::: DATA SUPPLIED :::

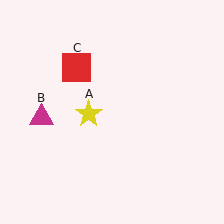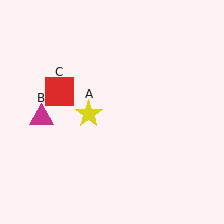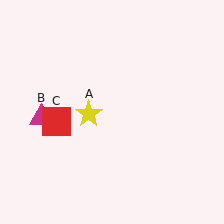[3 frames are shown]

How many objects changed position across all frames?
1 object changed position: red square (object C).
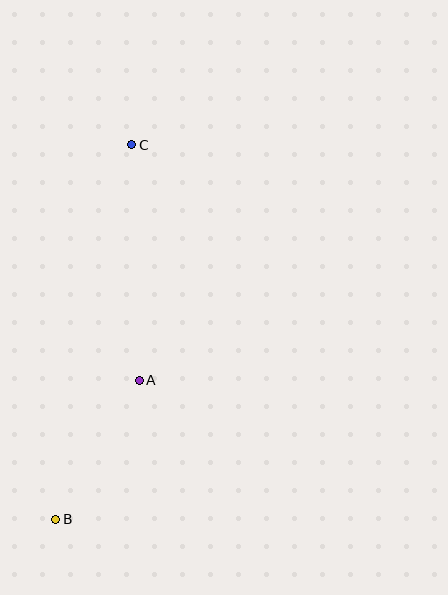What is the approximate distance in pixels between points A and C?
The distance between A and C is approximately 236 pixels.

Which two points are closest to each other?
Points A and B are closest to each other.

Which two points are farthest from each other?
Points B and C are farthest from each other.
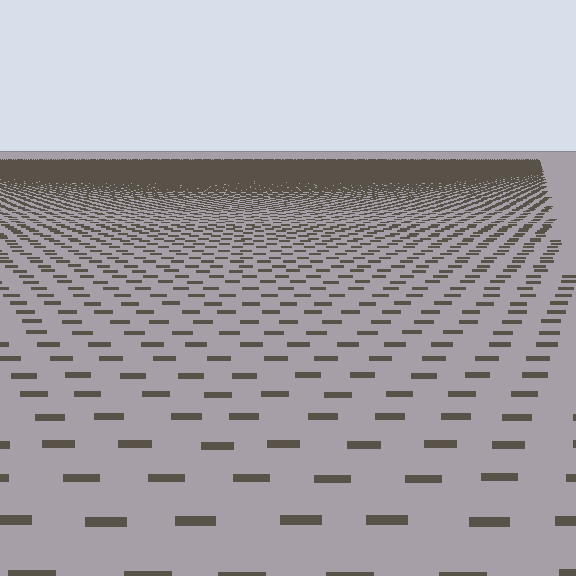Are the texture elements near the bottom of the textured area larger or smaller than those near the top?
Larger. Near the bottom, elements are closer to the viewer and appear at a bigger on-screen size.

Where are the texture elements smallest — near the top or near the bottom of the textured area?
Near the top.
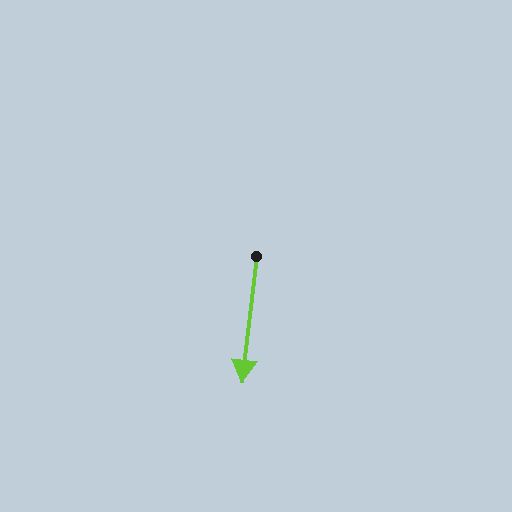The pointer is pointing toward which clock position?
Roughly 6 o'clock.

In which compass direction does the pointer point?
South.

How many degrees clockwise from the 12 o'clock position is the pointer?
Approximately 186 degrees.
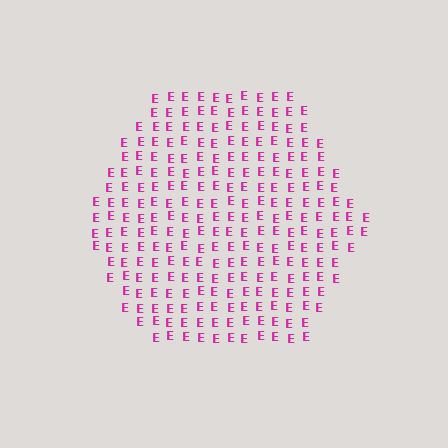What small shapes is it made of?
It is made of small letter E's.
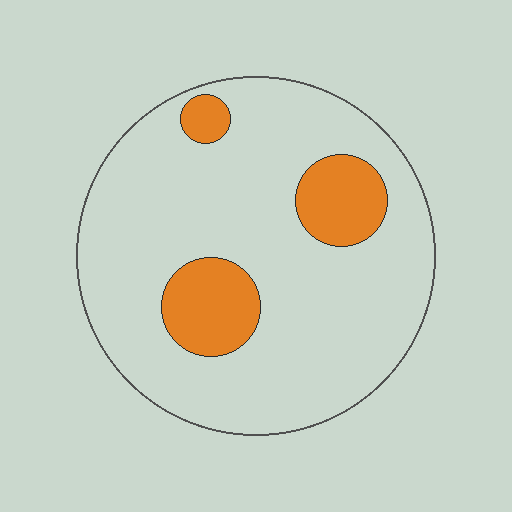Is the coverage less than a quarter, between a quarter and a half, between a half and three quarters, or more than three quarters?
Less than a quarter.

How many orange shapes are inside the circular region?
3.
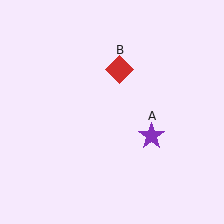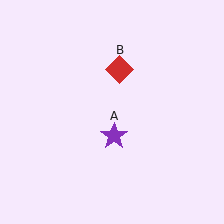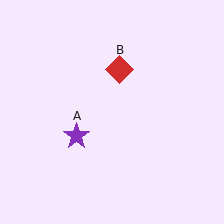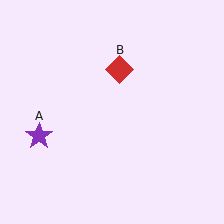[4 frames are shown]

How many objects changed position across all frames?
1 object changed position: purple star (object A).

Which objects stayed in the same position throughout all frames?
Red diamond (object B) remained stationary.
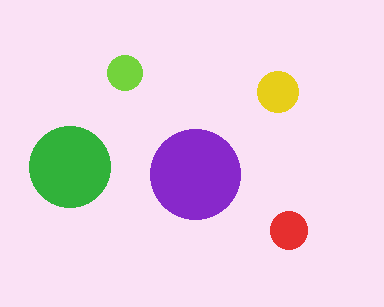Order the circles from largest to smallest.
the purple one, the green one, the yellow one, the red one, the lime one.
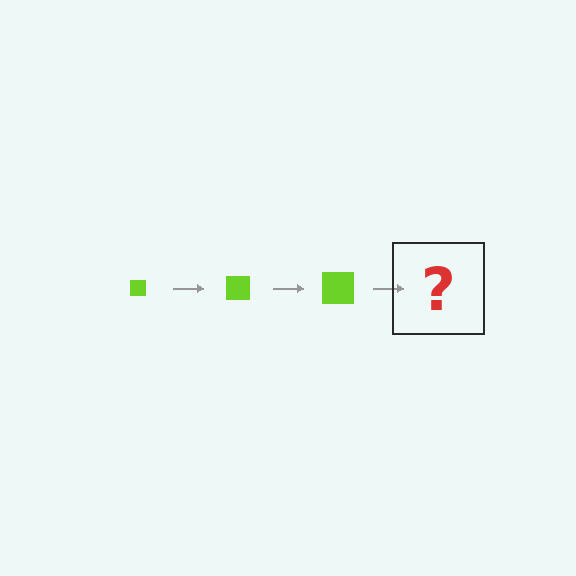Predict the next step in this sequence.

:::

▸ WRITTEN REQUEST
Skip all pictures. Write out only the lines from the one containing "The pointer is" to the end of the listing above, inclusive, exactly as given.

▸ SOLUTION TO THE PROBLEM
The pointer is pointing toward which clock position?
Roughly 6 o'clock.

In which compass direction does the pointer point?
South.

How many degrees clockwise from the 12 o'clock position is the pointer?
Approximately 186 degrees.
What small shapes is it made of?
It is made of small letter E's.
Is the coverage less than a quarter, between a quarter and a half, between a half and three quarters, or more than three quarters?
Less than a quarter.

How many orange shapes are inside the circular region?
3.
[4 frames are shown]

How many objects changed position across all frames?
1 object changed position: purple star (object A).

Which objects stayed in the same position throughout all frames?
Red diamond (object B) remained stationary.
Order the circles from largest to smallest.
the purple one, the green one, the yellow one, the red one, the lime one.
Predict the next step in this sequence.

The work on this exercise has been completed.